Shape perception records
↓↓↓

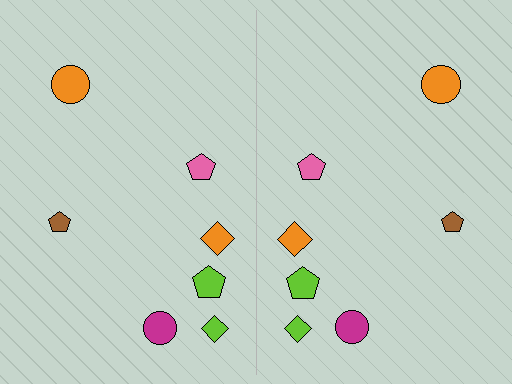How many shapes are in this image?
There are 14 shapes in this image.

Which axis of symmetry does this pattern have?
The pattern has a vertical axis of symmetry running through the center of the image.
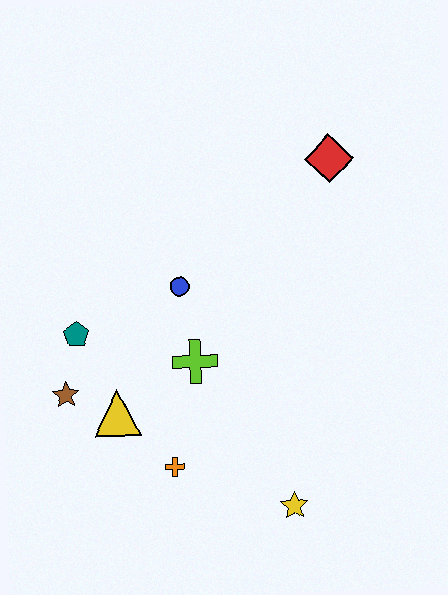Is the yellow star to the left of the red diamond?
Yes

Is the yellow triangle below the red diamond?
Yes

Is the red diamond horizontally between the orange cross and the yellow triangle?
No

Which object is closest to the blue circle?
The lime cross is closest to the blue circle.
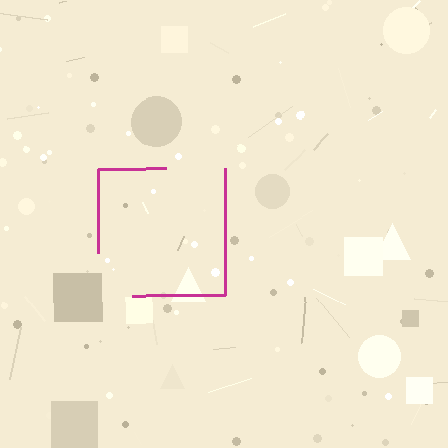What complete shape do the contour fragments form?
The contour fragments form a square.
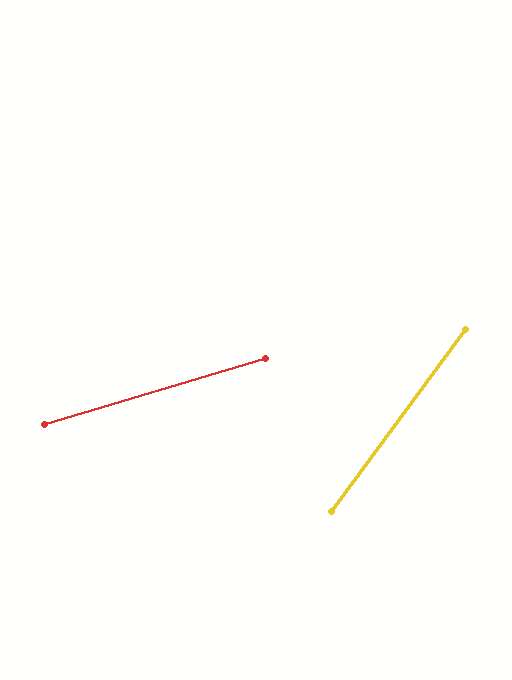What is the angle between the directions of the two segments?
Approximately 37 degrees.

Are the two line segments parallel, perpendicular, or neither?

↑↑↑
↓↓↓

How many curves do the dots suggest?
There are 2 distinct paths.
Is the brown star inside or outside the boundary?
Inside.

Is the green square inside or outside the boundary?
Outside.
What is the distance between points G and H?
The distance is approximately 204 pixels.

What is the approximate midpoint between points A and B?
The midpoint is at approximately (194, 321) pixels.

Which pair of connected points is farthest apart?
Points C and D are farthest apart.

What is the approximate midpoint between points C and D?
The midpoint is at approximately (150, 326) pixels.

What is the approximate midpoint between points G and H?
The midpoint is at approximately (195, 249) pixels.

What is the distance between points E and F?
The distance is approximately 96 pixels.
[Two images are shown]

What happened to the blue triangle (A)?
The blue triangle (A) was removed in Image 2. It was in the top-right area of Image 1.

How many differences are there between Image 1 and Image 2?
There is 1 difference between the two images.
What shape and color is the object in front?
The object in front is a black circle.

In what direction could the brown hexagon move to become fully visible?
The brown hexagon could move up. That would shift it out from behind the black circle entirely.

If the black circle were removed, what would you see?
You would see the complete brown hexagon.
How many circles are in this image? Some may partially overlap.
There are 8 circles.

↑↑↑

Task brief ▸ In the listing above, find the line containing "What complete shape" and the line containing "Are the two". Print those two lines and every line between them exactly, with no pictures.

Expected output ▸
What complete shape do the contour fragments form?
The contour fragments form a square.
What is the angle between the directions of the two segments?
Approximately 37 degrees.

Are the two line segments parallel, perpendicular, or neither?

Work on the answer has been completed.